> _DESCRIPTION OF THE TASK_:
Reproduce exactly the lines beginning with the line that contains "Describe what you see in this image." and ending at the final line of the material below.

> _GIVEN ENTRIES_:

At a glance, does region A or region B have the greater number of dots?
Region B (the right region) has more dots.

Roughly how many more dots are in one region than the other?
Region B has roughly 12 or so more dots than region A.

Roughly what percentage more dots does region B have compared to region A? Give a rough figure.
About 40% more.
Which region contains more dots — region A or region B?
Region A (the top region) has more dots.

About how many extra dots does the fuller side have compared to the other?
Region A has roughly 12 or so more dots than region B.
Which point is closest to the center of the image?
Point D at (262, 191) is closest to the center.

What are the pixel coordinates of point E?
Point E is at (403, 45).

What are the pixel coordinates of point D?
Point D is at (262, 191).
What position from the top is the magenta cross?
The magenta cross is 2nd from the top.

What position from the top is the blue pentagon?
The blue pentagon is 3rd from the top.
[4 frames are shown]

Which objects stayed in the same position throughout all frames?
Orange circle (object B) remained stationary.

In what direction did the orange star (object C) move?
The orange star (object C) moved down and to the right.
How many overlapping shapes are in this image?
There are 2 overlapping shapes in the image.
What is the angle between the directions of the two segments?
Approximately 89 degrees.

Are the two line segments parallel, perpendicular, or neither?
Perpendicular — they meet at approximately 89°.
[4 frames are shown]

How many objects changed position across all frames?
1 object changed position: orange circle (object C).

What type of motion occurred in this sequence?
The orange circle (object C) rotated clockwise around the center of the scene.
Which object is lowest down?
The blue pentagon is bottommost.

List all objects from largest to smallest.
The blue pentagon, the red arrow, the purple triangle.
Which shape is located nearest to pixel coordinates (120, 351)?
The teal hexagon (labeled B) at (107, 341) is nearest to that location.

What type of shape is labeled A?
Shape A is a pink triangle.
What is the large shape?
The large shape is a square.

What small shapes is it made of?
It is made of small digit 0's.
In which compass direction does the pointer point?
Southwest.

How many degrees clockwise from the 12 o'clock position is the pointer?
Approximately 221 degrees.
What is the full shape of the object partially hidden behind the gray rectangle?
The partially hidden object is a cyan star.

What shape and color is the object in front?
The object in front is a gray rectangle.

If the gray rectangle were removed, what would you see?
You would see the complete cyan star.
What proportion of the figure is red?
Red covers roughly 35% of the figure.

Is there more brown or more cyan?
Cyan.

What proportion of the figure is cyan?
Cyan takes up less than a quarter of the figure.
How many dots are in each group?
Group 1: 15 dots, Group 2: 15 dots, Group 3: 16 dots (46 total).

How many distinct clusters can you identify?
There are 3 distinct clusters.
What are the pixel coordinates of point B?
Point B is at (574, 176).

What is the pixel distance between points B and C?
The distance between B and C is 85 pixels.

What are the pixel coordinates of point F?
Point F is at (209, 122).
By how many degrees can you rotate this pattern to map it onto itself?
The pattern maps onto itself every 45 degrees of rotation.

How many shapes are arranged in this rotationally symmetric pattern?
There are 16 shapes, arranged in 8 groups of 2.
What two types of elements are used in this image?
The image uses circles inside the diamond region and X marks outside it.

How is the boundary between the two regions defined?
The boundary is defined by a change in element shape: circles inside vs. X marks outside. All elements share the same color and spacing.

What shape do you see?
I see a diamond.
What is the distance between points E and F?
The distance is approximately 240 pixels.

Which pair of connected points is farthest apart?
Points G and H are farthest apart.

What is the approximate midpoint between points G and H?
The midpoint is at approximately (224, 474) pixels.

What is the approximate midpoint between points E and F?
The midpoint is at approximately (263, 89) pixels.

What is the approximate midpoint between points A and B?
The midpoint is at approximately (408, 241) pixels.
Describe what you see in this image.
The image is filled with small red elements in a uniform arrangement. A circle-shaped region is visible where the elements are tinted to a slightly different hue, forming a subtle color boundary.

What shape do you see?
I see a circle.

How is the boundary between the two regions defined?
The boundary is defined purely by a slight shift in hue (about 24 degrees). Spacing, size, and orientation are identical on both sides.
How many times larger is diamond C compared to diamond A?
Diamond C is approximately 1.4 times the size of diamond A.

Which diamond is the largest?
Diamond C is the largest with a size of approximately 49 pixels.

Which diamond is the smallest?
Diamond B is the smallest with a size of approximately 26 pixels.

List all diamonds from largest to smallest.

> _ANSWER_:
Describe what you see in this image.
The image is filled with small red elements in a uniform arrangement. A circle-shaped region is visible where the elements are tinted to a slightly different hue, forming a subtle color boundary.

What shape do you see?
I see a circle.

How is the boundary between the two regions defined?
The boundary is defined purely by a slight shift in hue (about 24 degrees). Spacing, size, and orientation are identical on both sides.
How many times larger is diamond C compared to diamond A?
Diamond C is approximately 1.4 times the size of diamond A.

Which diamond is the largest?
Diamond C is the largest with a size of approximately 49 pixels.

Which diamond is the smallest?
Diamond B is the smallest with a size of approximately 26 pixels.

List all diamonds from largest to smallest.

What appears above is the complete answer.